**Stated exercise**
Don't copy the pictures; return every other part of the records exactly.

Visual perception records

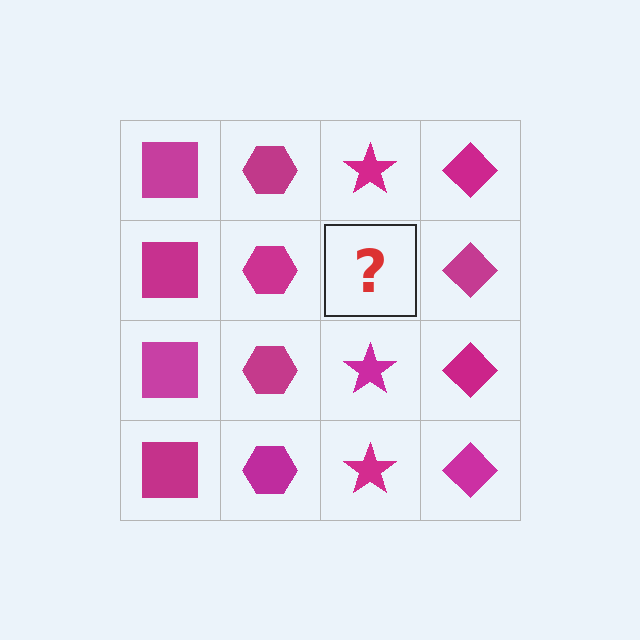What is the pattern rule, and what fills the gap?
The rule is that each column has a consistent shape. The gap should be filled with a magenta star.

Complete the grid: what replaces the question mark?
The question mark should be replaced with a magenta star.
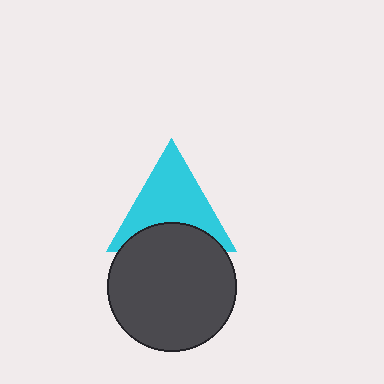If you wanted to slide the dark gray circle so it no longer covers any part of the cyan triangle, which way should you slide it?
Slide it down — that is the most direct way to separate the two shapes.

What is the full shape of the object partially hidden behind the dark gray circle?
The partially hidden object is a cyan triangle.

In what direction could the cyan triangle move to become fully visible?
The cyan triangle could move up. That would shift it out from behind the dark gray circle entirely.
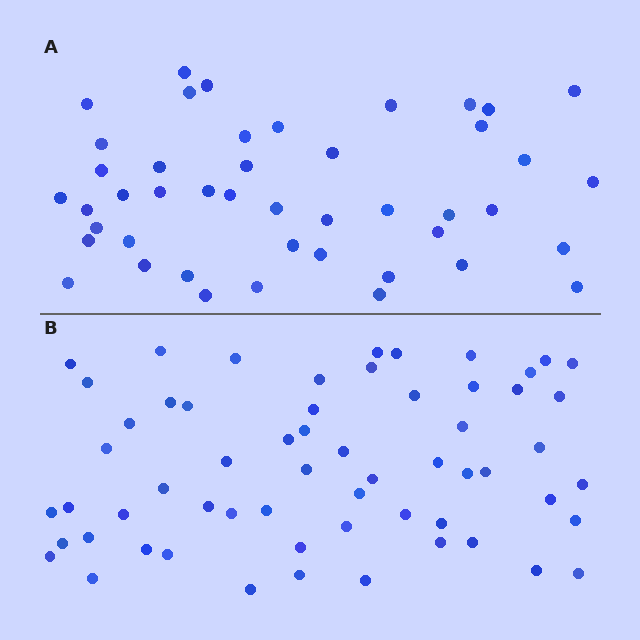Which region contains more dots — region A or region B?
Region B (the bottom region) has more dots.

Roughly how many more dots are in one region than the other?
Region B has approximately 15 more dots than region A.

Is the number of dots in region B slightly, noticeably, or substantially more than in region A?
Region B has noticeably more, but not dramatically so. The ratio is roughly 1.3 to 1.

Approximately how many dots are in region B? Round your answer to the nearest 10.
About 60 dots.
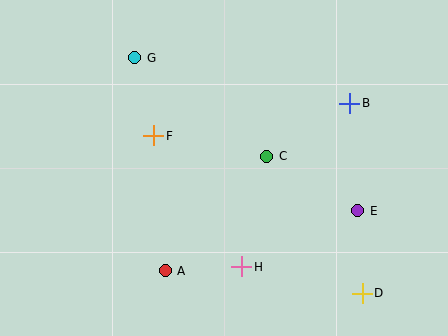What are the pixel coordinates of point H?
Point H is at (242, 267).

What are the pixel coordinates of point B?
Point B is at (350, 103).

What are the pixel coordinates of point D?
Point D is at (362, 293).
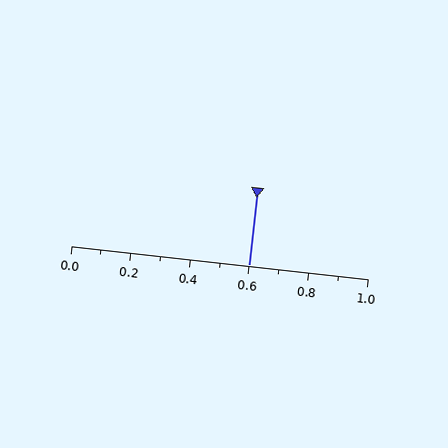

**Task response**
What is the pattern rule, and what fills the gap?
The rule is that each column has a consistent shape. The gap should be filled with a magenta star.

Complete the grid: what replaces the question mark?
The question mark should be replaced with a magenta star.
If you wanted to slide the dark gray circle so it no longer covers any part of the cyan triangle, which way should you slide it?
Slide it down — that is the most direct way to separate the two shapes.

What is the full shape of the object partially hidden behind the dark gray circle?
The partially hidden object is a cyan triangle.

In what direction could the cyan triangle move to become fully visible?
The cyan triangle could move up. That would shift it out from behind the dark gray circle entirely.
Which region contains more dots — region A or region B?
Region B (the bottom region) has more dots.

Roughly how many more dots are in one region than the other?
Region B has approximately 15 more dots than region A.

Is the number of dots in region B slightly, noticeably, or substantially more than in region A?
Region B has noticeably more, but not dramatically so. The ratio is roughly 1.3 to 1.

Approximately how many dots are in region B? Round your answer to the nearest 10.
About 60 dots.
What are the pixel coordinates of point H?
Point H is at (242, 267).

What are the pixel coordinates of point B?
Point B is at (350, 103).

What are the pixel coordinates of point D?
Point D is at (362, 293).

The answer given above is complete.